Goal of the exercise:
Quote the whole listing exactly. Leave the pictures out of your copy.

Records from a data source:
--- Start ---
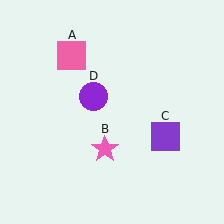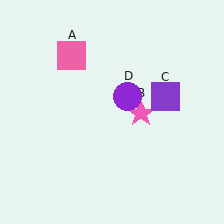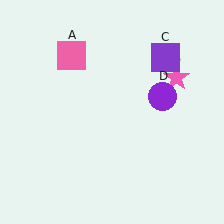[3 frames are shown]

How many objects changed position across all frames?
3 objects changed position: pink star (object B), purple square (object C), purple circle (object D).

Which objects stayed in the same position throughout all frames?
Pink square (object A) remained stationary.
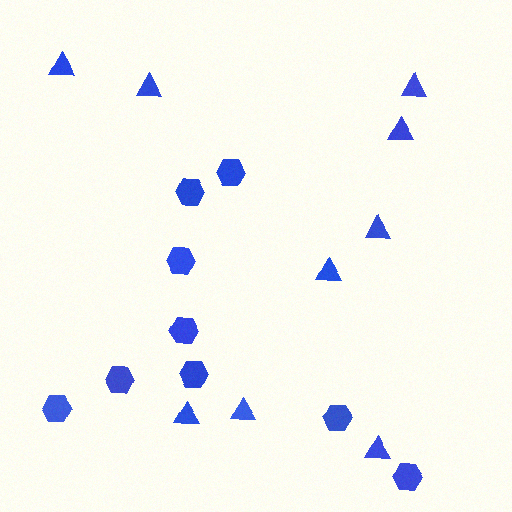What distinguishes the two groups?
There are 2 groups: one group of triangles (9) and one group of hexagons (9).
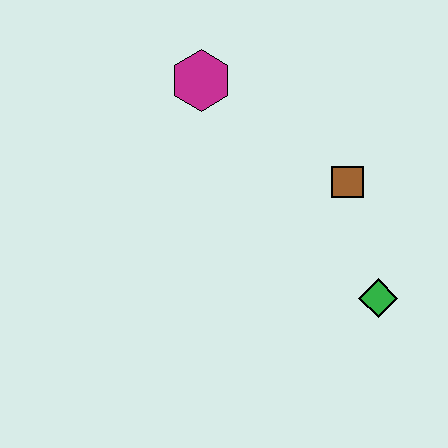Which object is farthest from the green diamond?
The magenta hexagon is farthest from the green diamond.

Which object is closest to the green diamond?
The brown square is closest to the green diamond.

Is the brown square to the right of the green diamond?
No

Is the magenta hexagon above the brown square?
Yes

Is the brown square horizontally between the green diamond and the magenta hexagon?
Yes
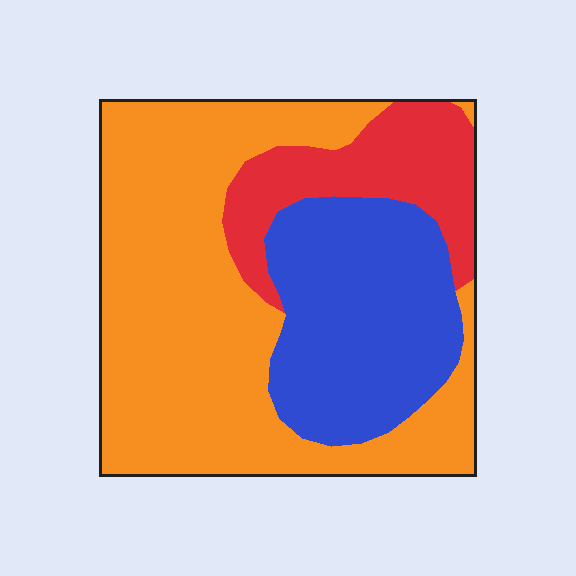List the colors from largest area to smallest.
From largest to smallest: orange, blue, red.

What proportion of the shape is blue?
Blue covers around 30% of the shape.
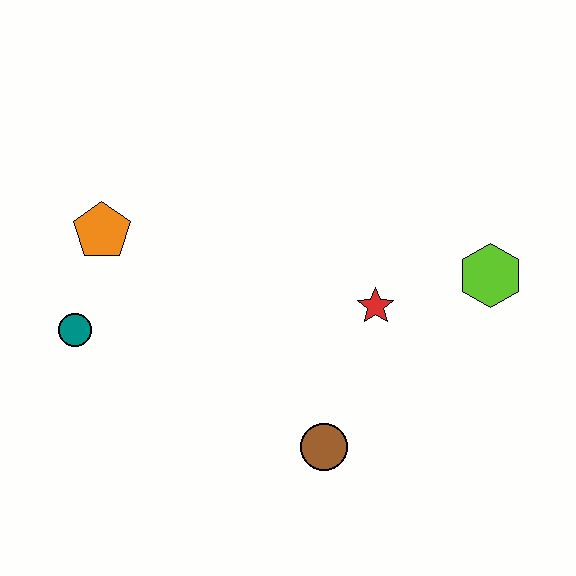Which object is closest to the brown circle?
The red star is closest to the brown circle.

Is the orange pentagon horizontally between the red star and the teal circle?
Yes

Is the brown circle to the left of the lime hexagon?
Yes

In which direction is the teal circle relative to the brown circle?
The teal circle is to the left of the brown circle.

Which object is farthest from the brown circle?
The orange pentagon is farthest from the brown circle.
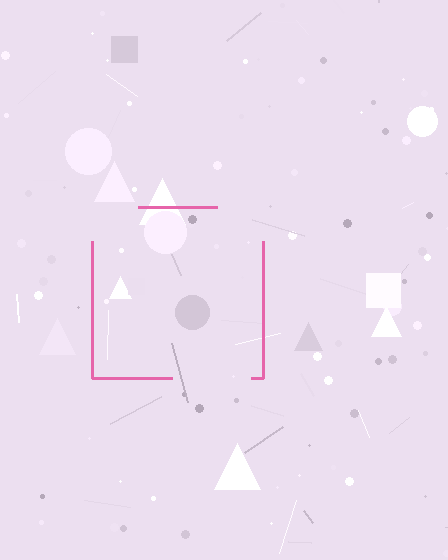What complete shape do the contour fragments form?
The contour fragments form a square.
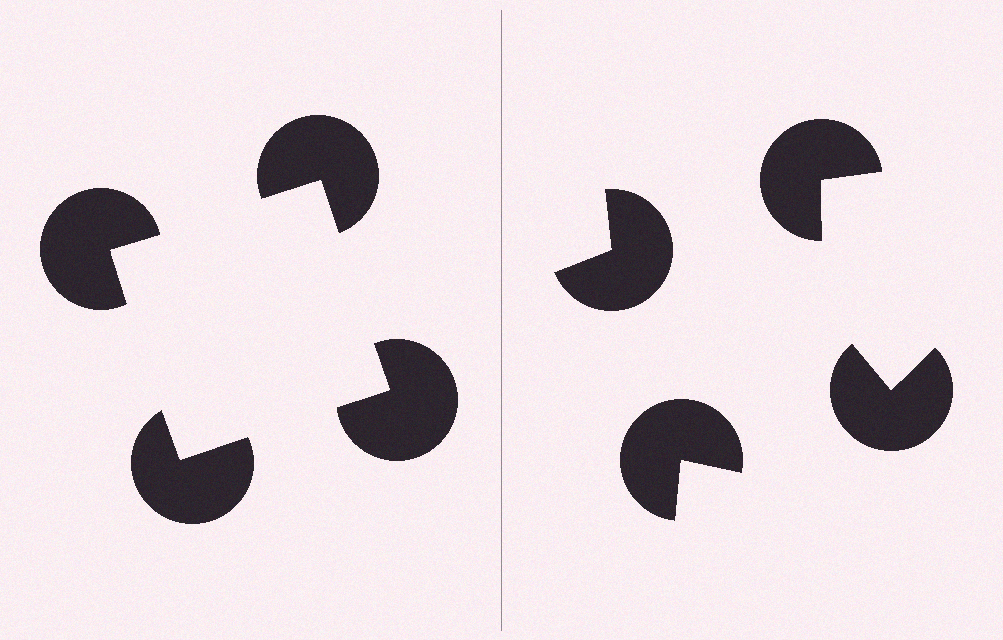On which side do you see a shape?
An illusory square appears on the left side. On the right side the wedge cuts are rotated, so no coherent shape forms.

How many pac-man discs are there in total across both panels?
8 — 4 on each side.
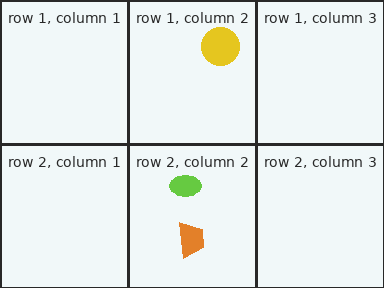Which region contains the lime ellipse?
The row 2, column 2 region.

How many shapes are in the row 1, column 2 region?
1.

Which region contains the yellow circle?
The row 1, column 2 region.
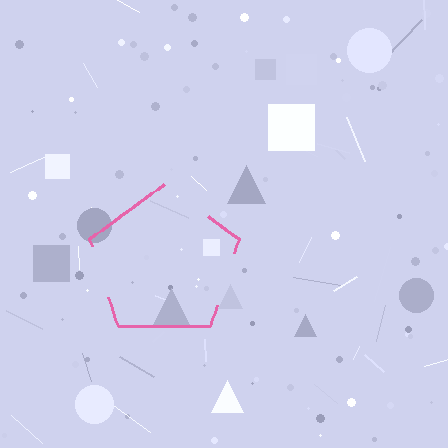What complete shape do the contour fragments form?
The contour fragments form a pentagon.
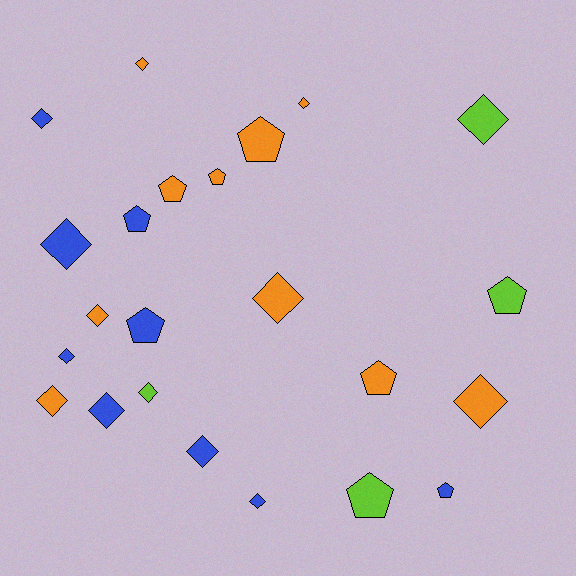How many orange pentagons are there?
There are 4 orange pentagons.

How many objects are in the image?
There are 23 objects.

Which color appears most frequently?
Orange, with 10 objects.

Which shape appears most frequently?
Diamond, with 14 objects.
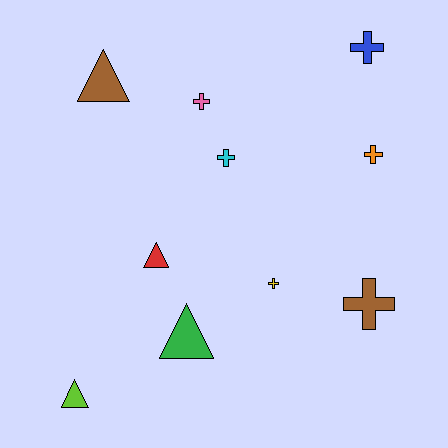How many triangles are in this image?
There are 4 triangles.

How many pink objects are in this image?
There is 1 pink object.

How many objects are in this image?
There are 10 objects.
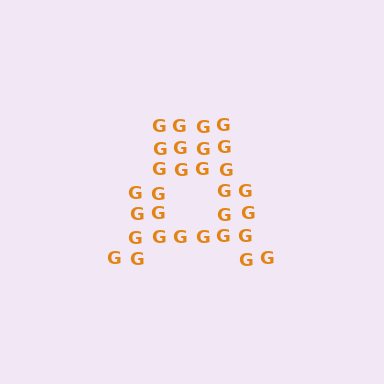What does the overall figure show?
The overall figure shows the letter A.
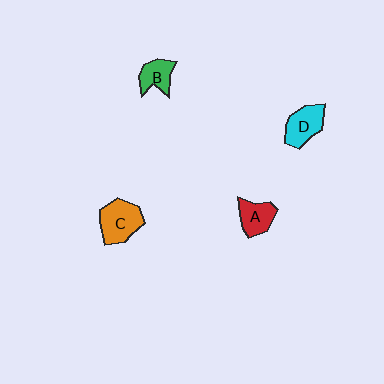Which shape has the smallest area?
Shape B (green).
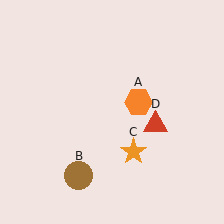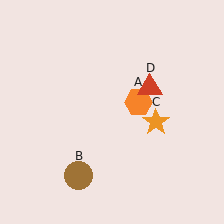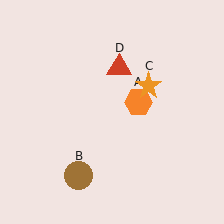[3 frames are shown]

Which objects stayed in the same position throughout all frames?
Orange hexagon (object A) and brown circle (object B) remained stationary.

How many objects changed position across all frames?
2 objects changed position: orange star (object C), red triangle (object D).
--- End ---
Response:
[3 frames are shown]

How many objects changed position across all frames?
3 objects changed position: pink star (object B), purple square (object C), purple circle (object D).

Which objects stayed in the same position throughout all frames?
Pink square (object A) remained stationary.
What distinguishes the two groups?
There are 2 groups: one group of triangles (9) and one group of hexagons (9).
Which object is farthest from the green diamond?
The magenta hexagon is farthest from the green diamond.

Which object is closest to the green diamond?
The brown square is closest to the green diamond.

Is the brown square to the right of the green diamond?
No

Is the magenta hexagon above the brown square?
Yes

Is the brown square horizontally between the green diamond and the magenta hexagon?
Yes
List the colors from largest area to smallest.
From largest to smallest: orange, blue, red.

What proportion of the shape is blue?
Blue covers around 30% of the shape.
Which object is closest to the brown circle?
The red star is closest to the brown circle.

Is the orange pentagon horizontally between the red star and the teal circle?
Yes

Is the brown circle to the left of the lime hexagon?
Yes

In which direction is the teal circle relative to the brown circle?
The teal circle is to the left of the brown circle.

Which object is farthest from the brown circle?
The orange pentagon is farthest from the brown circle.
What complete shape do the contour fragments form?
The contour fragments form a square.
On which side do you see a shape?
An illusory square appears on the left side. On the right side the wedge cuts are rotated, so no coherent shape forms.

How many pac-man discs are there in total across both panels?
8 — 4 on each side.
Which region contains the lime ellipse?
The row 2, column 2 region.

How many shapes are in the row 1, column 2 region?
1.

Which region contains the yellow circle?
The row 1, column 2 region.
What complete shape do the contour fragments form?
The contour fragments form a pentagon.
How many orange pentagons are there?
There are 4 orange pentagons.

How many objects are in the image?
There are 23 objects.

Which color appears most frequently?
Orange, with 10 objects.

Which shape appears most frequently?
Diamond, with 14 objects.
How many triangles are in this image?
There are 4 triangles.

How many pink objects are in this image?
There is 1 pink object.

How many objects are in this image?
There are 10 objects.
What does the overall figure show?
The overall figure shows the letter A.
Which shape has the smallest area?
Shape B (green).
[3 frames are shown]

Which objects stayed in the same position throughout all frames?
Orange hexagon (object A) and brown circle (object B) remained stationary.

How many objects changed position across all frames?
2 objects changed position: orange star (object C), red triangle (object D).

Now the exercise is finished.